Problem statement: In the records below, find the line that contains "Where is the center of the teal square?". Retype that line and all the lines after it through the end, leaving out the pictures.

Synthetic geometry question rows
------------------------------

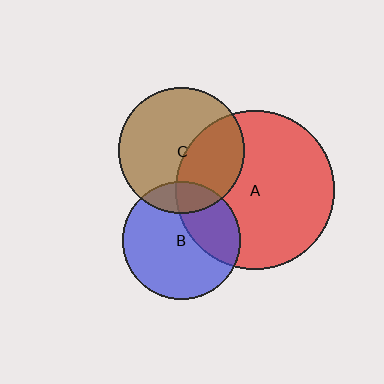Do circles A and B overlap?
Yes.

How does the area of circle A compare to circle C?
Approximately 1.6 times.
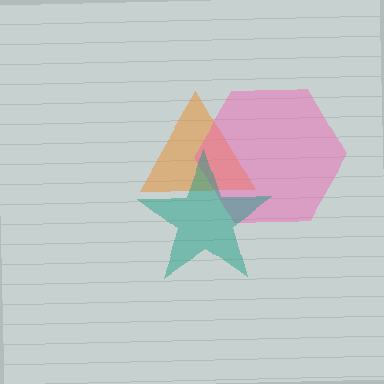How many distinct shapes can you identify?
There are 3 distinct shapes: an orange triangle, a pink hexagon, a teal star.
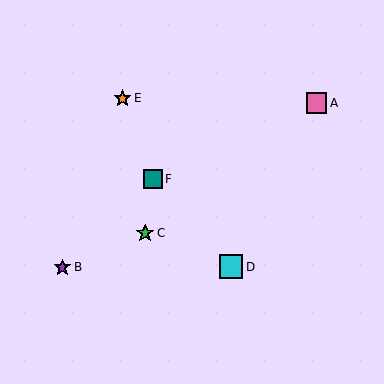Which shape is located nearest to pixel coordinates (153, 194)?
The teal square (labeled F) at (153, 179) is nearest to that location.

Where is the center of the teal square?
The center of the teal square is at (153, 179).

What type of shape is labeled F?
Shape F is a teal square.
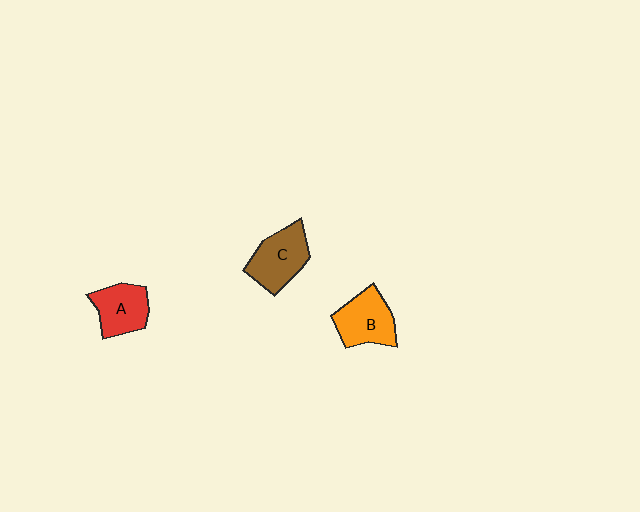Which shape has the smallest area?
Shape A (red).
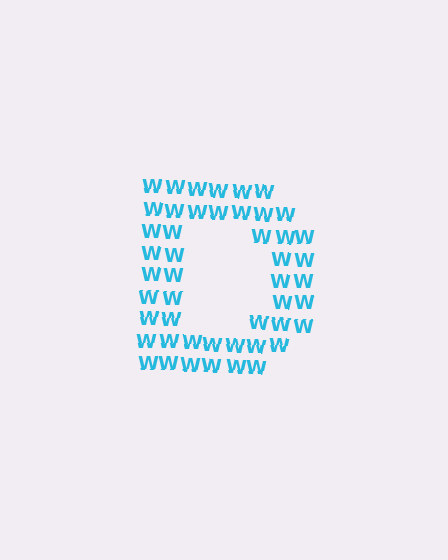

------------------------------

Answer:
Where is the center of the teal square?
The center of the teal square is at (153, 179).

What type of shape is labeled F?
Shape F is a teal square.
Which shape has the smallest area?
Shape A (red).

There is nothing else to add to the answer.